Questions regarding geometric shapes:
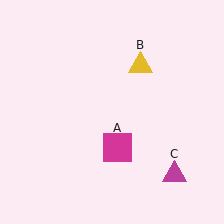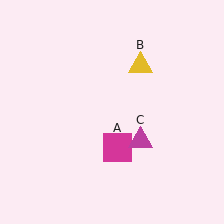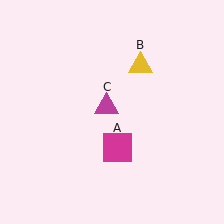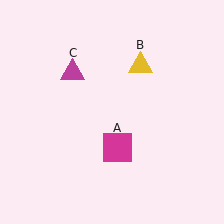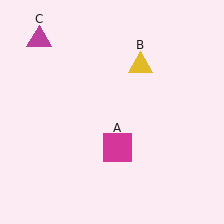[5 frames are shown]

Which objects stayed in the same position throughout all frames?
Magenta square (object A) and yellow triangle (object B) remained stationary.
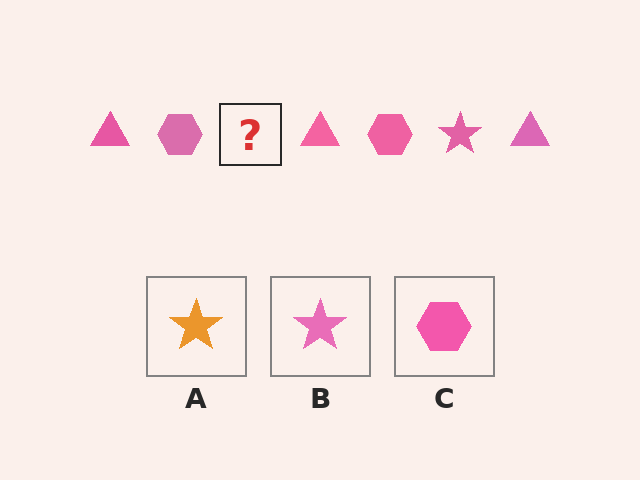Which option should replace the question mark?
Option B.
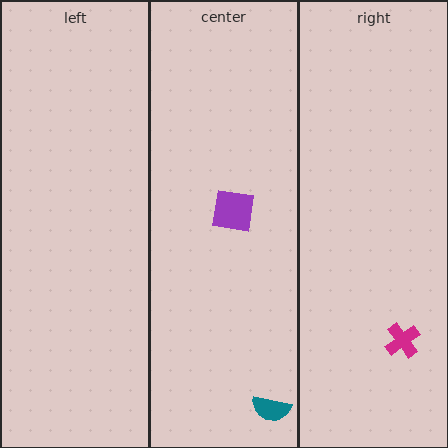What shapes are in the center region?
The purple square, the teal semicircle.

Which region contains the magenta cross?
The right region.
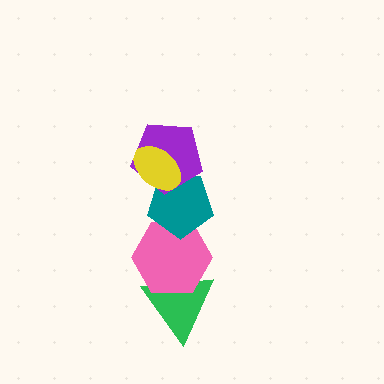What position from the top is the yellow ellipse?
The yellow ellipse is 1st from the top.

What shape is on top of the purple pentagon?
The yellow ellipse is on top of the purple pentagon.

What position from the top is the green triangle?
The green triangle is 5th from the top.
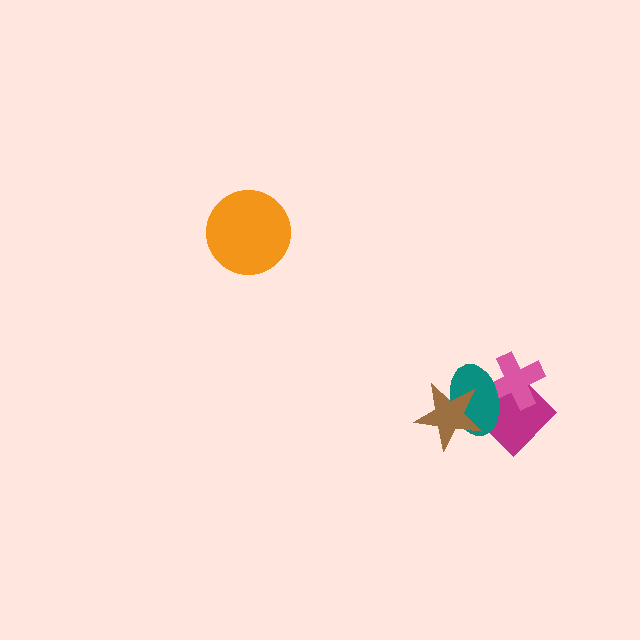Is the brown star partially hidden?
No, no other shape covers it.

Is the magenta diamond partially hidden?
Yes, it is partially covered by another shape.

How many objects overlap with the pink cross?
2 objects overlap with the pink cross.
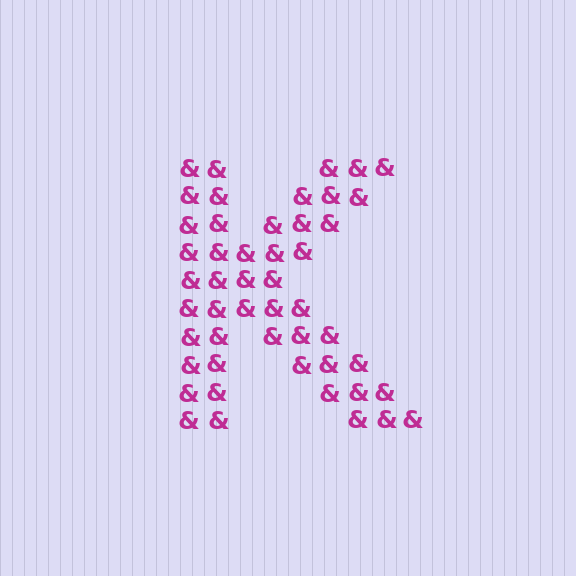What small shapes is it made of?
It is made of small ampersands.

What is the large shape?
The large shape is the letter K.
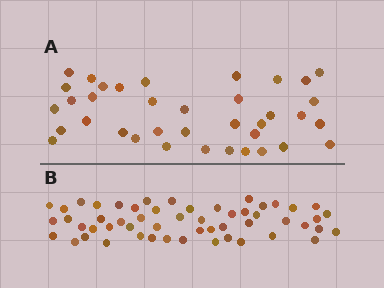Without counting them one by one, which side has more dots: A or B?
Region B (the bottom region) has more dots.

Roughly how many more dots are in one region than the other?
Region B has approximately 15 more dots than region A.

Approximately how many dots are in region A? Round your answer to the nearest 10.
About 40 dots. (The exact count is 37, which rounds to 40.)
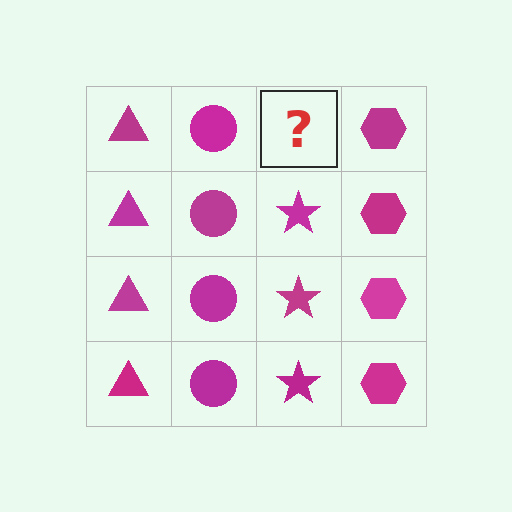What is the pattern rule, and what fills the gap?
The rule is that each column has a consistent shape. The gap should be filled with a magenta star.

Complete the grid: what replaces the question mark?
The question mark should be replaced with a magenta star.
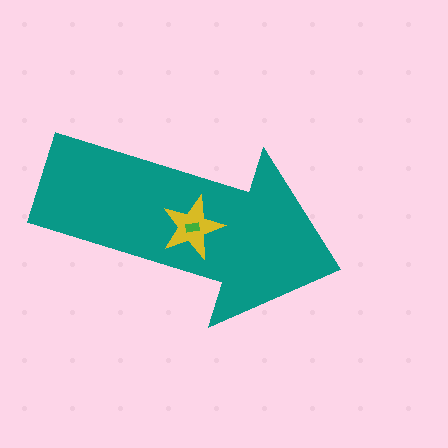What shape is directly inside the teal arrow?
The yellow star.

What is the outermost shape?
The teal arrow.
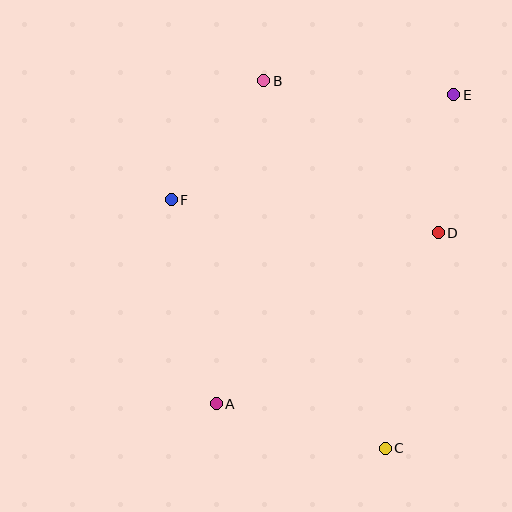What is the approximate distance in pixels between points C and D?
The distance between C and D is approximately 222 pixels.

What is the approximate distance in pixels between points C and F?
The distance between C and F is approximately 328 pixels.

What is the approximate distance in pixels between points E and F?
The distance between E and F is approximately 301 pixels.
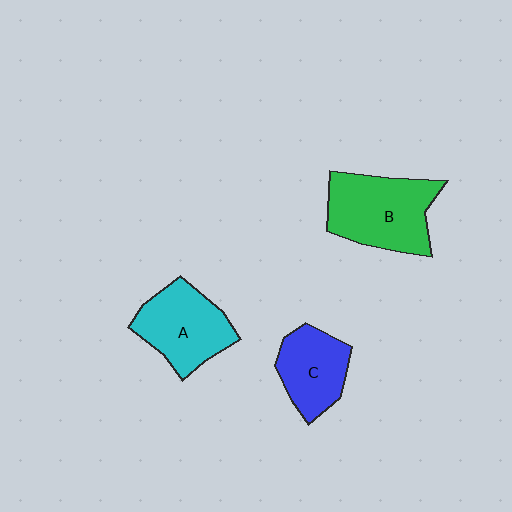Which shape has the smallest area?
Shape C (blue).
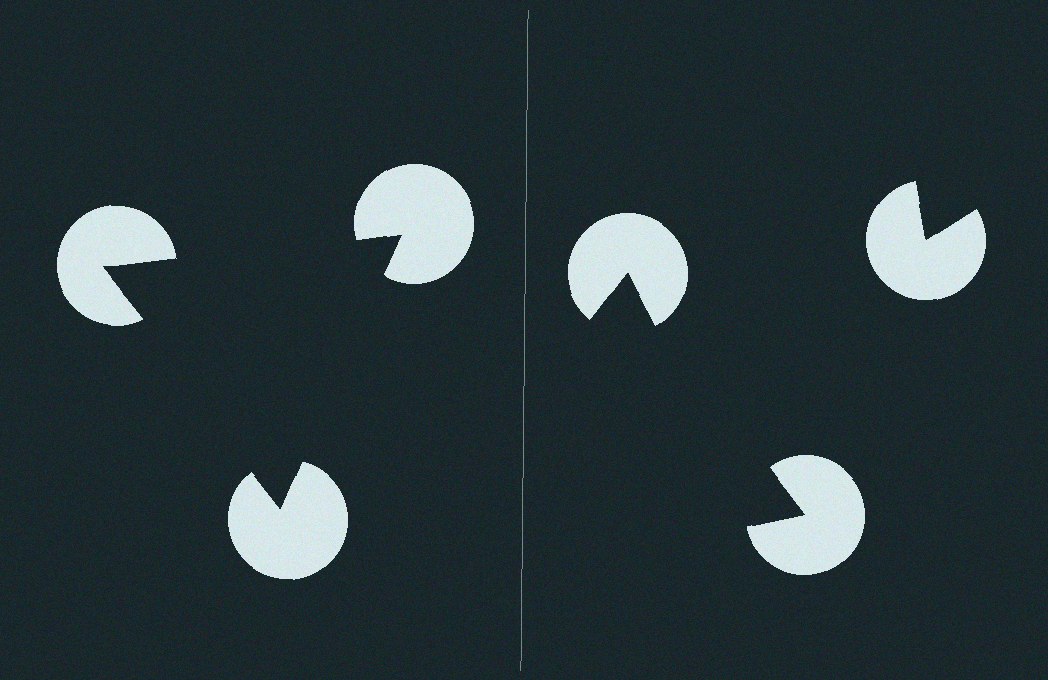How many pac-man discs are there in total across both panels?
6 — 3 on each side.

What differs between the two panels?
The pac-man discs are positioned identically on both sides; only the wedge orientations differ. On the left they align to a triangle; on the right they are misaligned.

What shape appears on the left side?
An illusory triangle.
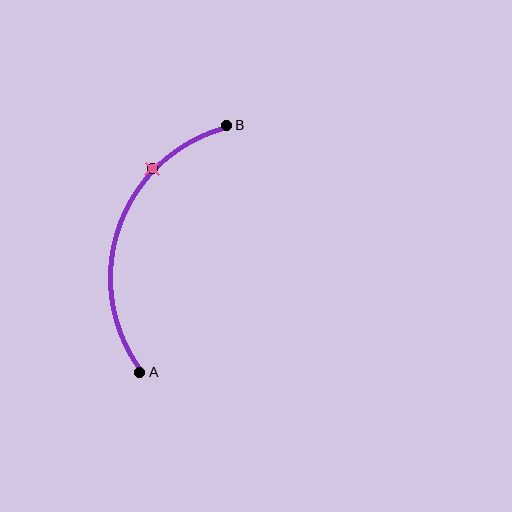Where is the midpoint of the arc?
The arc midpoint is the point on the curve farthest from the straight line joining A and B. It sits to the left of that line.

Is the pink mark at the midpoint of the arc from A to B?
No. The pink mark lies on the arc but is closer to endpoint B. The arc midpoint would be at the point on the curve equidistant along the arc from both A and B.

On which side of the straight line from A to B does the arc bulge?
The arc bulges to the left of the straight line connecting A and B.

- [TASK]
Please set down each line of the data above exactly as written, without the pictures.

- [CORRECT ANSWER]
[5 frames are shown]

Which objects stayed in the same position throughout all frames?
Magenta square (object A) and yellow triangle (object B) remained stationary.
Which option should replace the question mark?
Option B.
What shapes are in the center region?
The purple square, the teal semicircle.

Which region contains the magenta cross?
The right region.
What position from the top is the yellow ellipse?
The yellow ellipse is 1st from the top.

What shape is on top of the purple pentagon?
The yellow ellipse is on top of the purple pentagon.

What position from the top is the green triangle?
The green triangle is 5th from the top.
Is the brown star partially hidden?
No, no other shape covers it.

Is the magenta diamond partially hidden?
Yes, it is partially covered by another shape.

How many objects overlap with the pink cross?
2 objects overlap with the pink cross.
What small shapes is it made of?
It is made of small ampersands.

What is the large shape?
The large shape is the letter K.
Without counting them one by one, which side has more dots: A or B?
Region B (the bottom region) has more dots.

Roughly how many more dots are in one region than the other?
Region B has approximately 15 more dots than region A.

Approximately how many dots are in region A? Round your answer to the nearest 10.
About 40 dots. (The exact count is 37, which rounds to 40.)
What is the pattern rule, and what fills the gap?
The rule is that each column has a consistent shape. The gap should be filled with a magenta star.

Complete the grid: what replaces the question mark?
The question mark should be replaced with a magenta star.
What shape is directly inside the teal arrow?
The yellow star.

What is the outermost shape?
The teal arrow.
What is the approximate distance in pixels between points C and D?
The distance between C and D is approximately 222 pixels.

What is the approximate distance in pixels between points C and F?
The distance between C and F is approximately 328 pixels.

What is the approximate distance in pixels between points E and F?
The distance between E and F is approximately 301 pixels.
Which shape has the smallest area?
Shape C (blue).
How many pac-man discs are there in total across both panels?
6 — 3 on each side.

What differs between the two panels?
The pac-man discs are positioned identically on both sides; only the wedge orientations differ. On the left they align to a triangle; on the right they are misaligned.

What shape appears on the left side?
An illusory triangle.
Where is the midpoint of the arc?
The arc midpoint is the point on the curve farthest from the straight line joining A and B. It sits to the left of that line.

Is the pink mark at the midpoint of the arc from A to B?
No. The pink mark lies on the arc but is closer to endpoint B. The arc midpoint would be at the point on the curve equidistant along the arc from both A and B.

On which side of the straight line from A to B does the arc bulge?
The arc bulges to the left of the straight line connecting A and B.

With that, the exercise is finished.